-- SET PROBLEM --
Working from the entries that follow, transcribe exactly and only the lines from the one with "What is the approximate midpoint between points G" through the last, pictures excluded.

** begin AVAILABLE DATA **

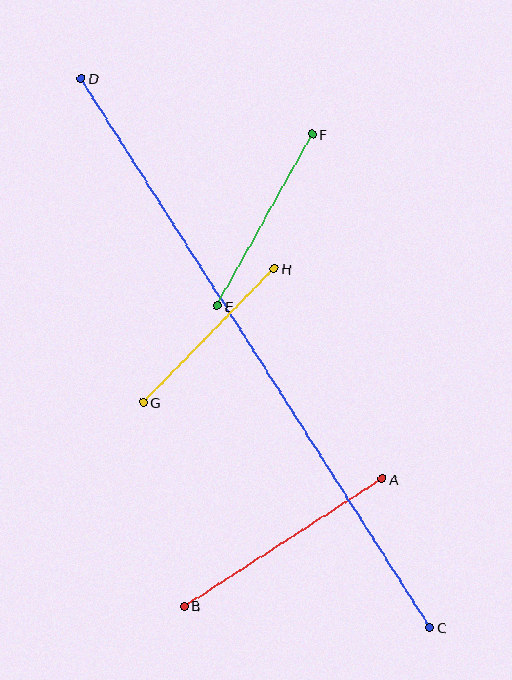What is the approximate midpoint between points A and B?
The midpoint is at approximately (283, 543) pixels.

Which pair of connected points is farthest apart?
Points C and D are farthest apart.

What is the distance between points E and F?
The distance is approximately 196 pixels.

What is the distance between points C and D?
The distance is approximately 650 pixels.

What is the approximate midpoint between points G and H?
The midpoint is at approximately (209, 335) pixels.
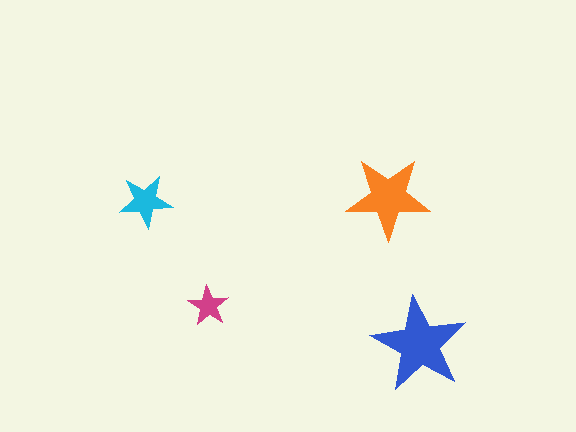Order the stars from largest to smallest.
the blue one, the orange one, the cyan one, the magenta one.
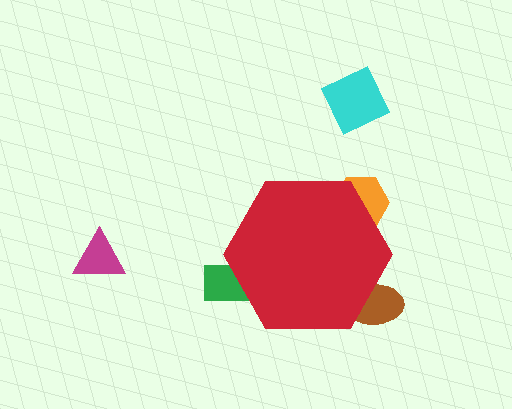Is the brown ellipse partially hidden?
Yes, the brown ellipse is partially hidden behind the red hexagon.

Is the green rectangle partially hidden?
Yes, the green rectangle is partially hidden behind the red hexagon.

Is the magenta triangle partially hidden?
No, the magenta triangle is fully visible.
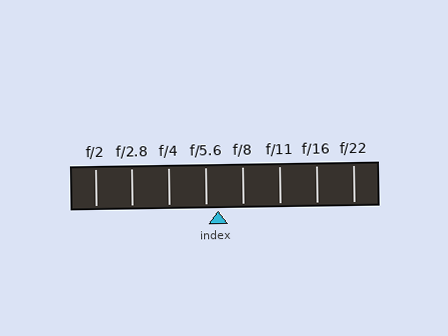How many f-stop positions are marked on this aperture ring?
There are 8 f-stop positions marked.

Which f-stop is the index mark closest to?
The index mark is closest to f/5.6.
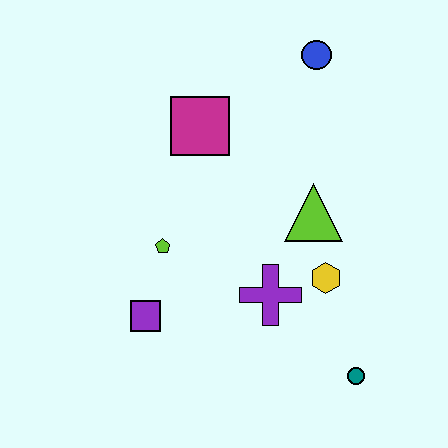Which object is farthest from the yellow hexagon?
The blue circle is farthest from the yellow hexagon.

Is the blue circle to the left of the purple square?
No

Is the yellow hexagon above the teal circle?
Yes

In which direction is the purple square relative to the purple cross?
The purple square is to the left of the purple cross.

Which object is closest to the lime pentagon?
The purple square is closest to the lime pentagon.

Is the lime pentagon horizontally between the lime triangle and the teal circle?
No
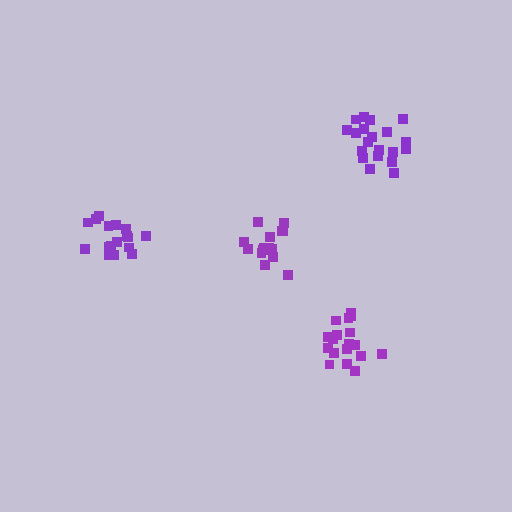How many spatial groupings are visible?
There are 4 spatial groupings.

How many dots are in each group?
Group 1: 20 dots, Group 2: 18 dots, Group 3: 18 dots, Group 4: 15 dots (71 total).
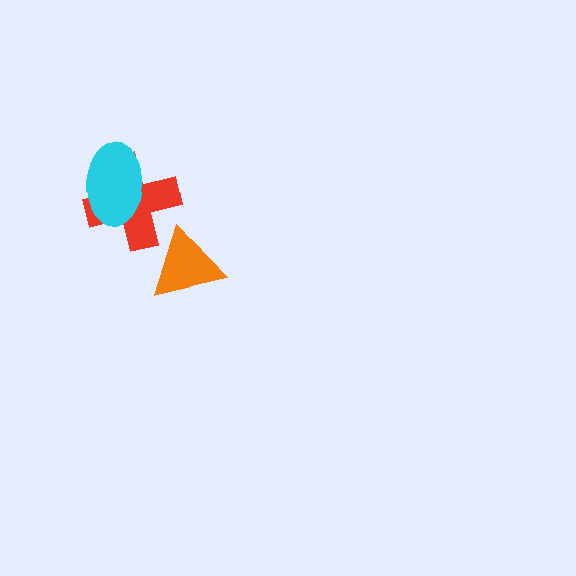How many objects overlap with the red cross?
1 object overlaps with the red cross.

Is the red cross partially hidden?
Yes, it is partially covered by another shape.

** end AVAILABLE DATA **

-- RESULT OF THIS TASK --
What is the approximate midpoint between points G and H?
The midpoint is at approximately (209, 335) pixels.
Order the stars from largest to smallest.
the blue one, the orange one, the cyan one, the magenta one.
Is the brown ellipse partially hidden?
Yes, the brown ellipse is partially hidden behind the red hexagon.

Is the green rectangle partially hidden?
Yes, the green rectangle is partially hidden behind the red hexagon.

Is the magenta triangle partially hidden?
No, the magenta triangle is fully visible.
How many f-stop positions are marked on this aperture ring?
There are 8 f-stop positions marked.

Which f-stop is the index mark closest to?
The index mark is closest to f/5.6.
Which object is farthest from the yellow hexagon?
The blue circle is farthest from the yellow hexagon.

Is the blue circle to the left of the purple square?
No

Is the yellow hexagon above the teal circle?
Yes

In which direction is the purple square relative to the purple cross?
The purple square is to the left of the purple cross.

Which object is closest to the lime pentagon?
The purple square is closest to the lime pentagon.

Is the lime pentagon horizontally between the lime triangle and the teal circle?
No
How many spatial groupings are visible?
There are 4 spatial groupings.

How many dots are in each group?
Group 1: 20 dots, Group 2: 18 dots, Group 3: 18 dots, Group 4: 15 dots (71 total).
How many objects overlap with the red cross?
1 object overlaps with the red cross.

Is the red cross partially hidden?
Yes, it is partially covered by another shape.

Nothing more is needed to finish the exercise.